● What you will do:
Copy everything from the line with "Without counting them" down to the line with "How many dots are in each group?", inclusive of both, exactly as written; leave out all pictures.

══ Data for this task ══

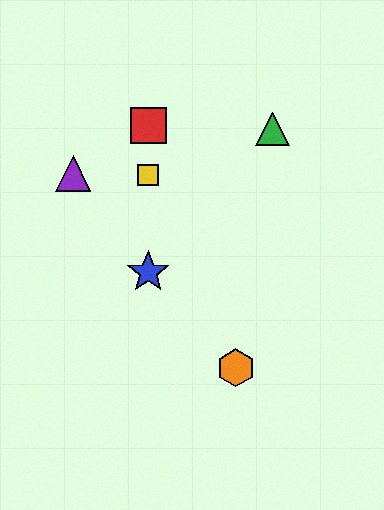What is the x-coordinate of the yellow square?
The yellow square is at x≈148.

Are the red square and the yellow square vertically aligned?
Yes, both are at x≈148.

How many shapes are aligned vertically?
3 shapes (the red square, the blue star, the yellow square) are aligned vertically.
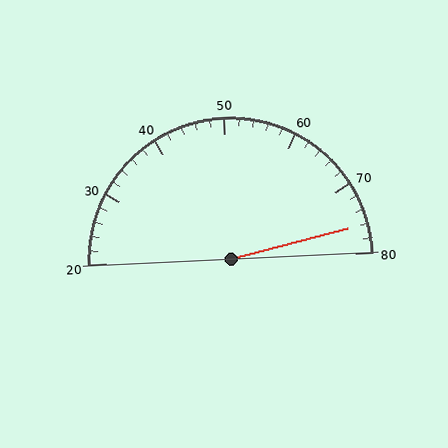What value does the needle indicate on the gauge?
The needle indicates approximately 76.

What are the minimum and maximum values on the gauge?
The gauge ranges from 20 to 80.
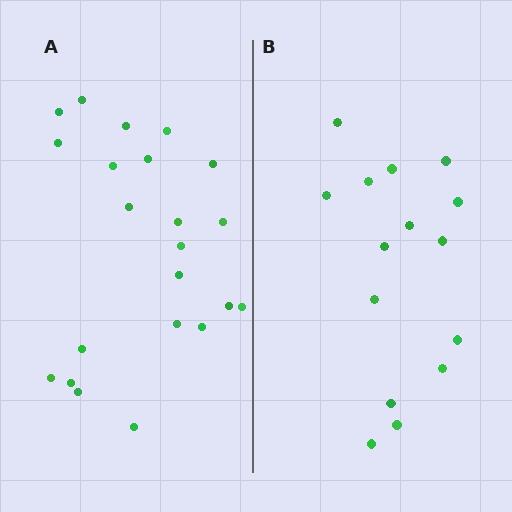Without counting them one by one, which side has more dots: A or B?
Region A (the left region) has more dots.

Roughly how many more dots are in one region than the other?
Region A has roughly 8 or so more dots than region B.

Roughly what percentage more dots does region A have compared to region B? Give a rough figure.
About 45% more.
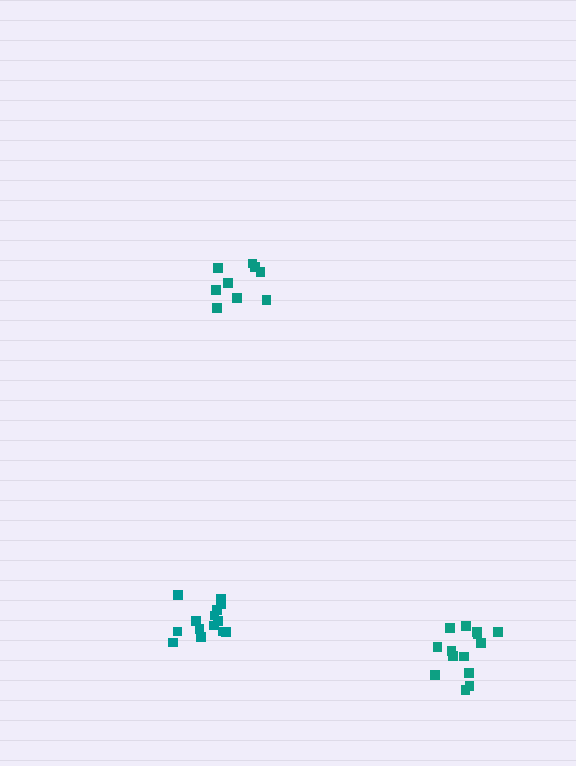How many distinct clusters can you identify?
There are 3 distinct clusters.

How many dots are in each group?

═══
══ Data for this task ══

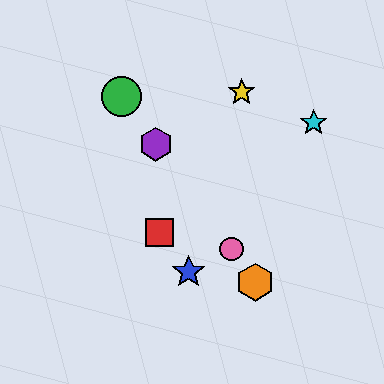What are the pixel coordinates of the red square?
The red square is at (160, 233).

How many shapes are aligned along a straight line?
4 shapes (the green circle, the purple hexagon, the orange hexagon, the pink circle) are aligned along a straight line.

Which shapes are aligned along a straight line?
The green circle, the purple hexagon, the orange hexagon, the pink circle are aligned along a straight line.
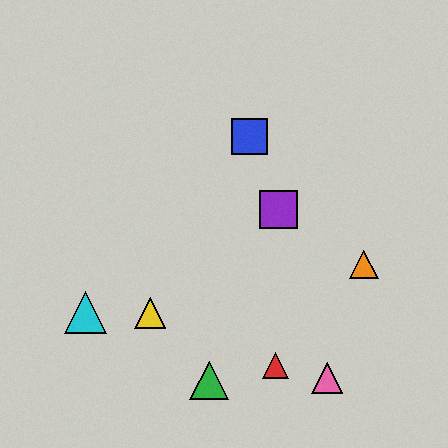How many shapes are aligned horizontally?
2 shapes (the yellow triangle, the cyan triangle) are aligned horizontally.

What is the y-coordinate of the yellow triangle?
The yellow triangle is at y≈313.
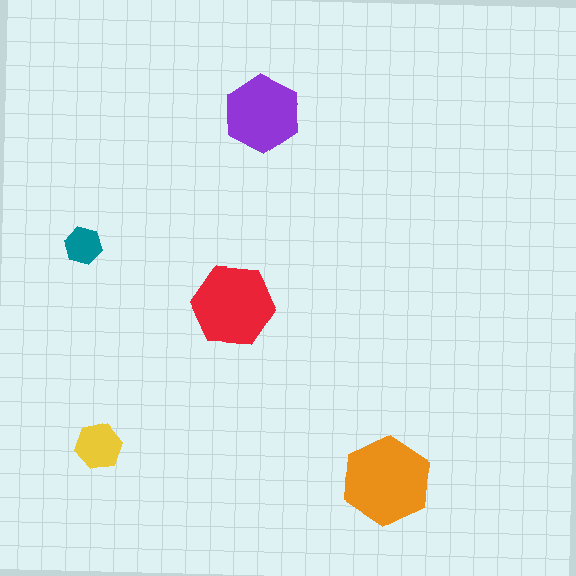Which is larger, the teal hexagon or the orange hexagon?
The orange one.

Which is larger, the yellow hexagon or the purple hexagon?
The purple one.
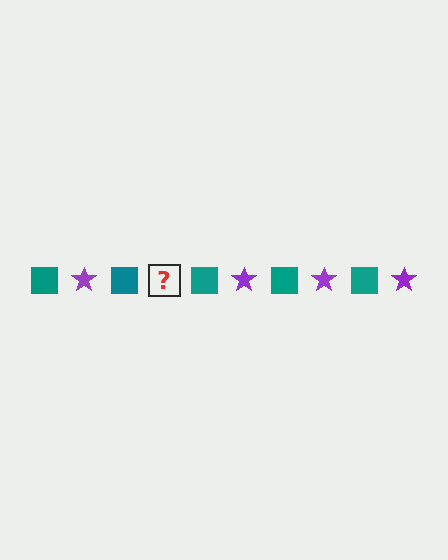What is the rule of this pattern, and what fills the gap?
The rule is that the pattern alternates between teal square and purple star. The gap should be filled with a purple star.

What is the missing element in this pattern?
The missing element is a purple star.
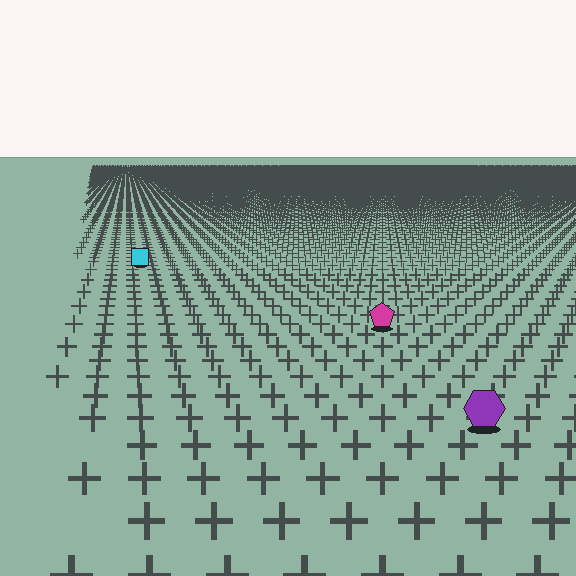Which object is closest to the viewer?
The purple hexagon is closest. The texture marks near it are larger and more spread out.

═══

● Solution for this exercise:
Without counting them one by one, which side has more dots: A or B?
Region A (the left region) has more dots.

Roughly how many more dots are in one region than the other?
Region A has roughly 8 or so more dots than region B.

Roughly what percentage more dots does region A have compared to region B? Give a rough figure.
About 45% more.
How many distinct clusters can you identify?
There are 3 distinct clusters.

How many dots are in each group?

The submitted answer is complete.